Geometry question records:
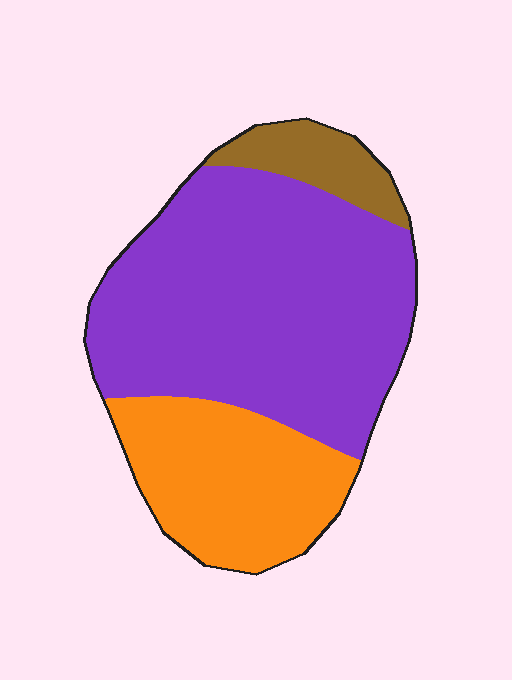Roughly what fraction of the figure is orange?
Orange covers about 30% of the figure.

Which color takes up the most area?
Purple, at roughly 65%.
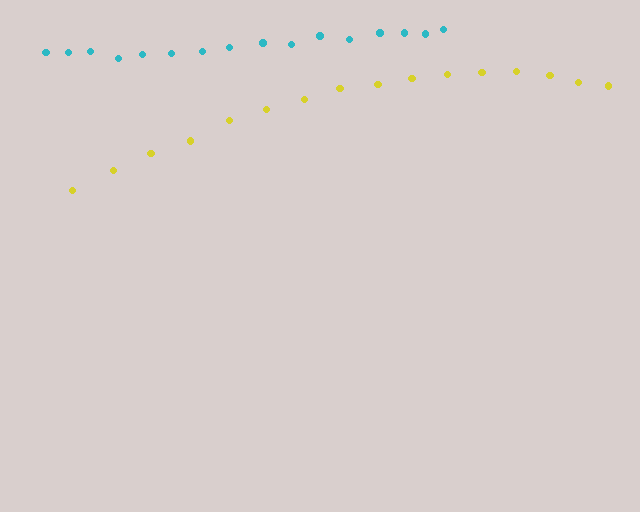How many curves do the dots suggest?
There are 2 distinct paths.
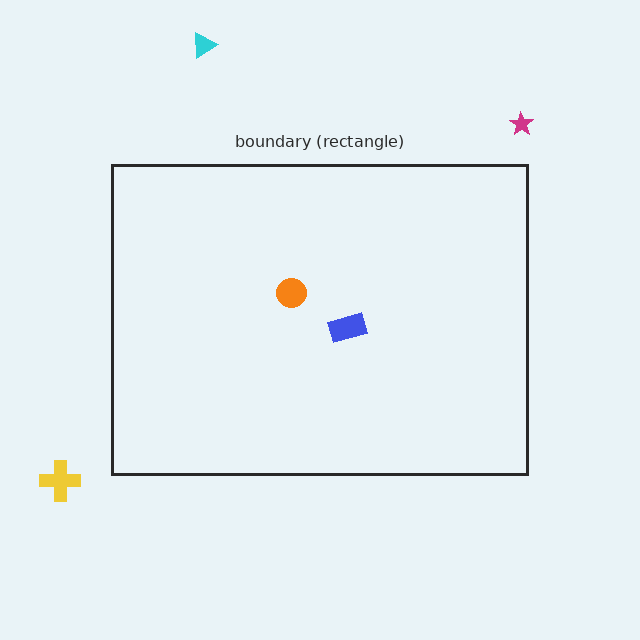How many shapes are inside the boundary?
2 inside, 3 outside.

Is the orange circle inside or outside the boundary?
Inside.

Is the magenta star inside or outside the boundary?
Outside.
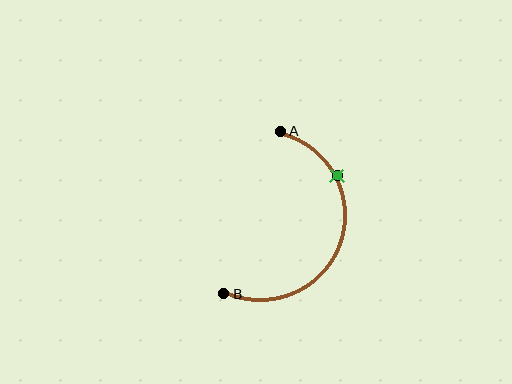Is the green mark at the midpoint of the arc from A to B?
No. The green mark lies on the arc but is closer to endpoint A. The arc midpoint would be at the point on the curve equidistant along the arc from both A and B.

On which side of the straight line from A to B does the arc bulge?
The arc bulges to the right of the straight line connecting A and B.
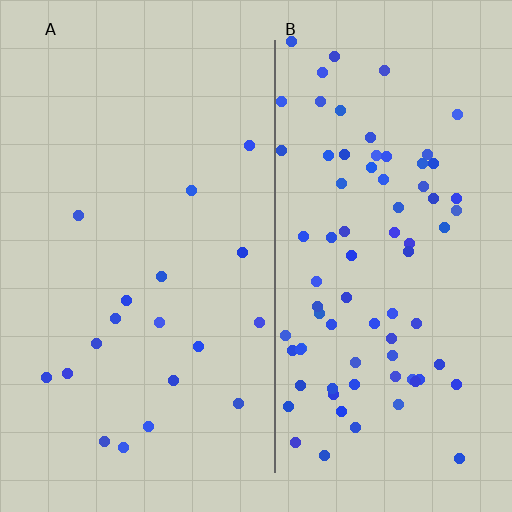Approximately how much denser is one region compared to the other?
Approximately 4.3× — region B over region A.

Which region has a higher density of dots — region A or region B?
B (the right).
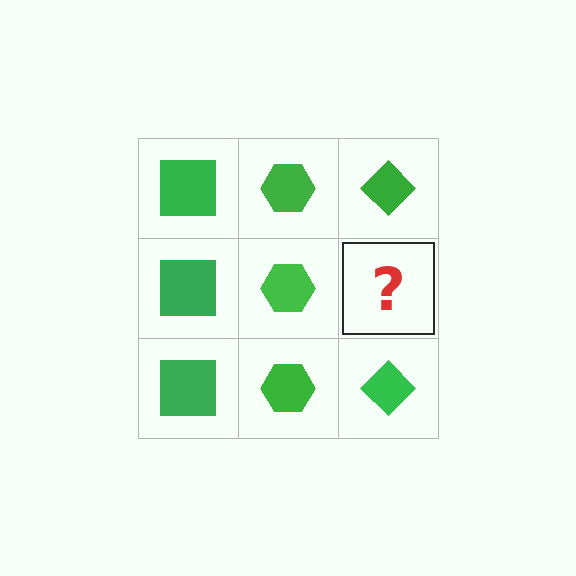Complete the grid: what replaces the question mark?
The question mark should be replaced with a green diamond.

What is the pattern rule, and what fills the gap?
The rule is that each column has a consistent shape. The gap should be filled with a green diamond.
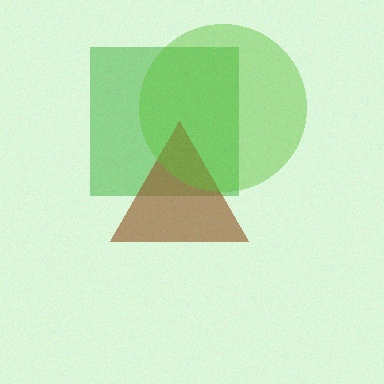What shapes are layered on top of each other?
The layered shapes are: a green square, a brown triangle, a lime circle.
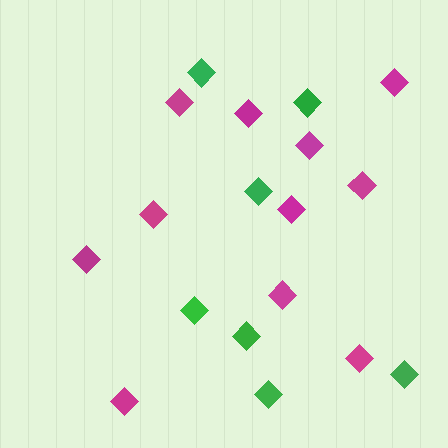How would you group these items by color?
There are 2 groups: one group of magenta diamonds (11) and one group of green diamonds (7).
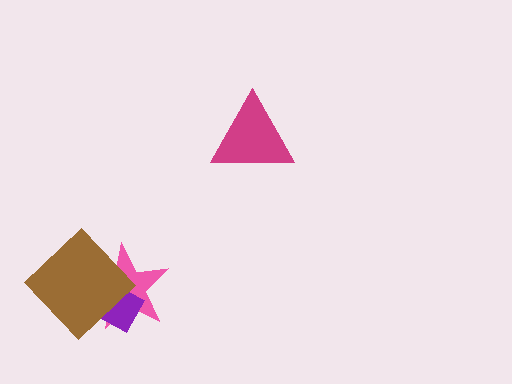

What needs to be done
Retype exactly the lines from the one containing "What shapes are layered on top of each other?" through the last line of the records above, both included, and leave out any pictures.

Exercise solution
What shapes are layered on top of each other?
The layered shapes are: a green square, a brown triangle, a lime circle.
How would you group these items by color?
There are 2 groups: one group of magenta diamonds (11) and one group of green diamonds (7).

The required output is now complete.